== The request ==
Transcribe every line exactly and omit anything that is a picture.

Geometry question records

* * * * *

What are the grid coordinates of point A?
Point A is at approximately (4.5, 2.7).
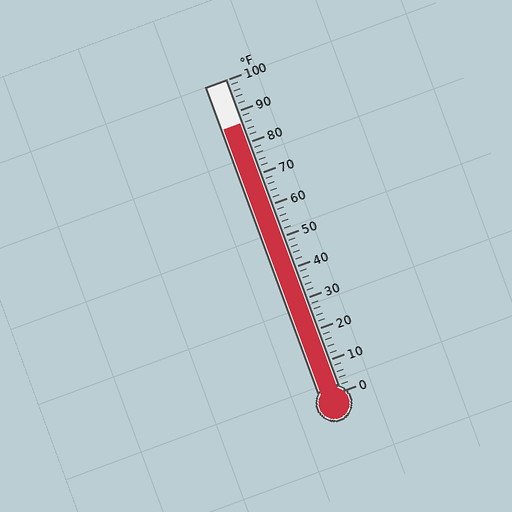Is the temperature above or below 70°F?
The temperature is above 70°F.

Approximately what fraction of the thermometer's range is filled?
The thermometer is filled to approximately 85% of its range.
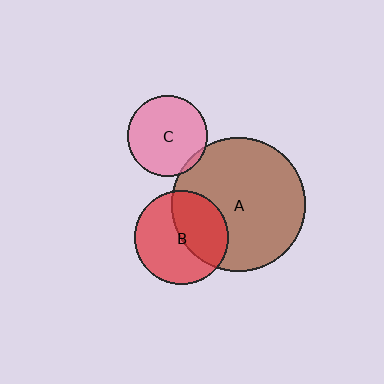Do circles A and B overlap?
Yes.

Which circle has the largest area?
Circle A (brown).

* * * * *

== Finished task ==
What are the grid coordinates of point A?
Point A is at approximately (4.5, 2.7).
Is the temperature above or below 70°F?
The temperature is above 70°F.

Approximately what fraction of the thermometer's range is filled?
The thermometer is filled to approximately 85% of its range.
Do circles A and B overlap?
Yes.

Which circle has the largest area?
Circle A (brown).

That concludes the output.